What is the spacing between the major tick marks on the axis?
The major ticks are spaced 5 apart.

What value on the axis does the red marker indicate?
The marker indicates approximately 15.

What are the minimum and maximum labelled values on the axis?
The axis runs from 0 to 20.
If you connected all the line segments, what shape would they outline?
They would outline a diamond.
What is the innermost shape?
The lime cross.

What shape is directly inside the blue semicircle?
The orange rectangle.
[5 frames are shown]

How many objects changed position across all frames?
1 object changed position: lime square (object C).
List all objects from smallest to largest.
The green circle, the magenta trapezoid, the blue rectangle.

※

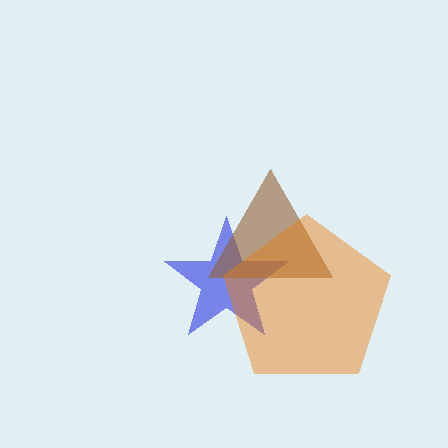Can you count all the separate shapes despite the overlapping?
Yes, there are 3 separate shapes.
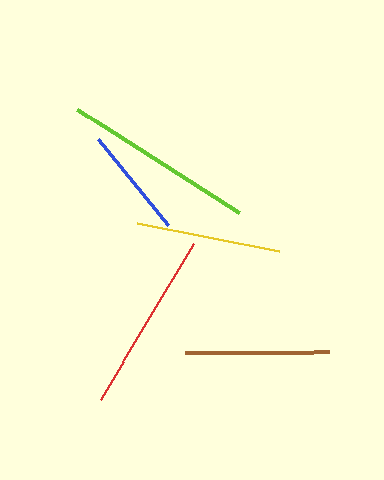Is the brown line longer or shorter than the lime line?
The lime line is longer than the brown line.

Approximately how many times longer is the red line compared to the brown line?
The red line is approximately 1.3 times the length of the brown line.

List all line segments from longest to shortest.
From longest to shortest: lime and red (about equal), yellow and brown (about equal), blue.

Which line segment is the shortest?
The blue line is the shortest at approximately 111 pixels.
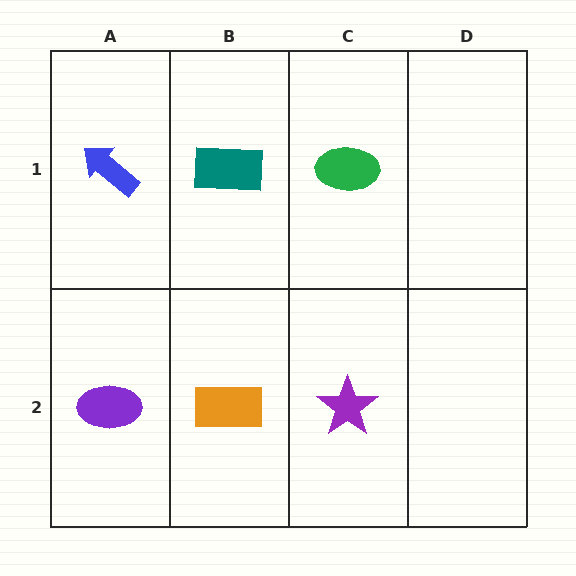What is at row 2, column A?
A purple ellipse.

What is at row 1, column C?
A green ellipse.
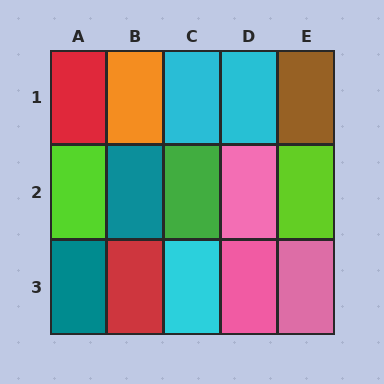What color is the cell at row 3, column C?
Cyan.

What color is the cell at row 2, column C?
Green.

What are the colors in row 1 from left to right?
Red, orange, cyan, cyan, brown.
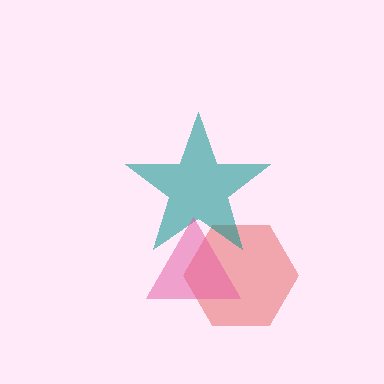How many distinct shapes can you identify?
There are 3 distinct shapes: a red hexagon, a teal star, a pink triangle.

※

Your task>
Extract, word for word, the line containing "What are the minimum", the line containing "[5 frames are shown]", and every line between them.

Response for this exercise>
What are the minimum and maximum labelled values on the axis?
The axis runs from 0 to 20.
If you connected all the line segments, what shape would they outline?
They would outline a diamond.
What is the innermost shape?
The lime cross.

What shape is directly inside the blue semicircle?
The orange rectangle.
[5 frames are shown]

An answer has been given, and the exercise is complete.